***** Entries provided

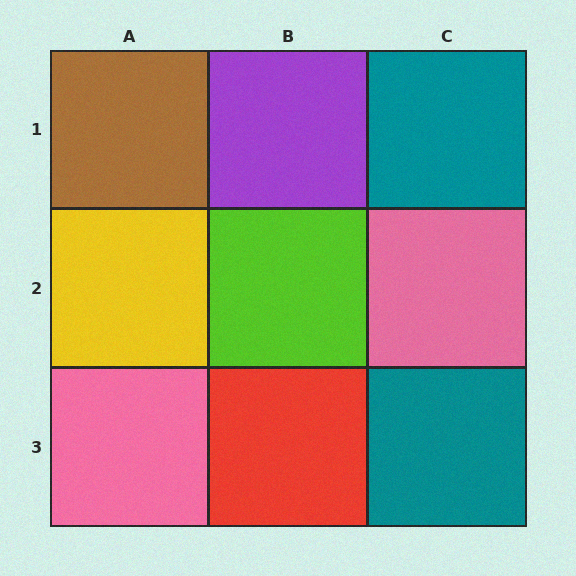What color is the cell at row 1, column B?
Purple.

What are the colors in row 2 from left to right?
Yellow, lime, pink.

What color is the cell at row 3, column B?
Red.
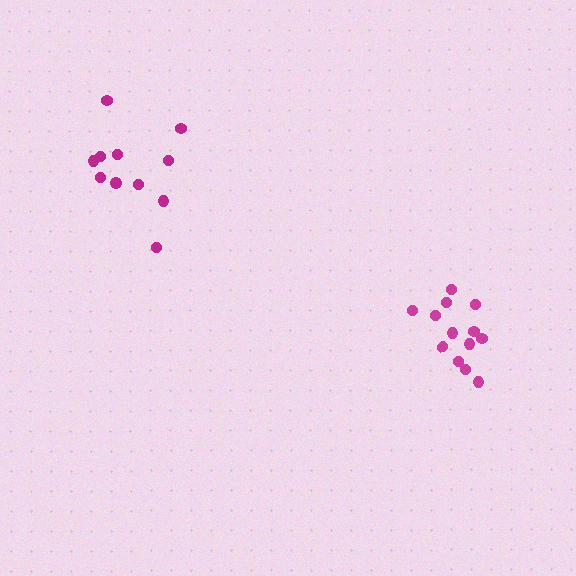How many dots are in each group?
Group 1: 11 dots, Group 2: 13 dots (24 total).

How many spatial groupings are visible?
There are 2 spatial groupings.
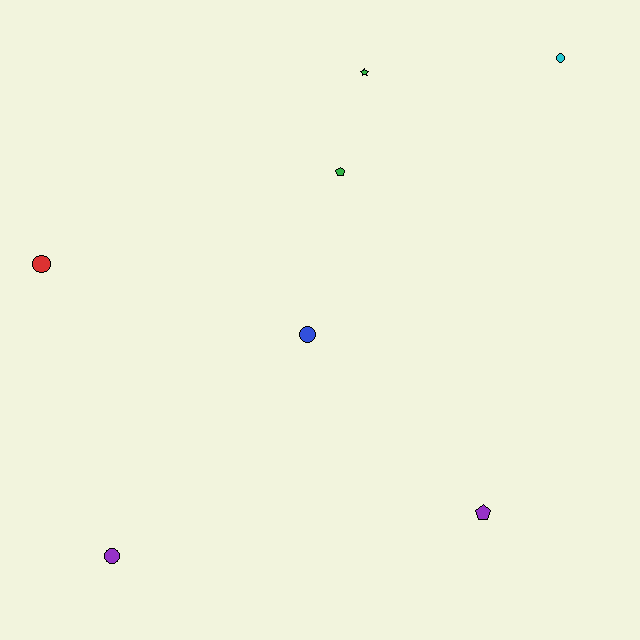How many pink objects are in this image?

**********
***** Entries provided

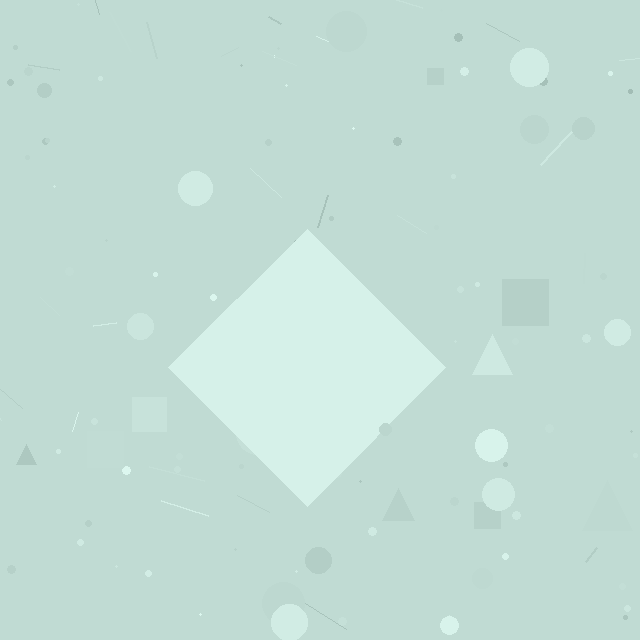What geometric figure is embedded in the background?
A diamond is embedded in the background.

**********

*The exercise*:
In the listing above, find the line containing "What color is the cell at row 1, column B?" and the line containing "How many pink objects are in this image?", then return both of them and every line between, exactly, without pictures.

*Problem solution*:
What color is the cell at row 1, column B?
Purple.

What are the colors in row 2 from left to right?
Yellow, lime, pink.

What color is the cell at row 3, column B?
Red.
How many dots are in each group?
Group 1: 11 dots, Group 2: 13 dots (24 total).

How many spatial groupings are visible?
There are 2 spatial groupings.
How many pink objects are in this image?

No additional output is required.